Entries supplied:
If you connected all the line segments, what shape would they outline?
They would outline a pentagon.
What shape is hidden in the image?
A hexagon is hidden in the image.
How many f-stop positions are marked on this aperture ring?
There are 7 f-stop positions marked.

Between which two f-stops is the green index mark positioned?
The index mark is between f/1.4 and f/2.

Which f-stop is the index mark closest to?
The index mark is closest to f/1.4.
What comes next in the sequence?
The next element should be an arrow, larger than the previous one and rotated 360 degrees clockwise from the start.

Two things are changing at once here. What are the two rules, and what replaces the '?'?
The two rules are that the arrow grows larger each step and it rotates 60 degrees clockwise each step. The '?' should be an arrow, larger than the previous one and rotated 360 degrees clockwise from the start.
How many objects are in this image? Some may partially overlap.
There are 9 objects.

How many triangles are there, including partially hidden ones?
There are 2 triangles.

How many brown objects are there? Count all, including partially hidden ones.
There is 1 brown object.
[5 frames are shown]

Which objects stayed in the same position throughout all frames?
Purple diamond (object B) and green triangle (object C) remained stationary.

Exercise details: Look above for the line that holds "[5 frames are shown]", then copy it and each line after it exactly, through the last line of the data.

Full output:
[5 frames are shown]

Which objects stayed in the same position throughout all frames?
Purple diamond (object B) and green triangle (object C) remained stationary.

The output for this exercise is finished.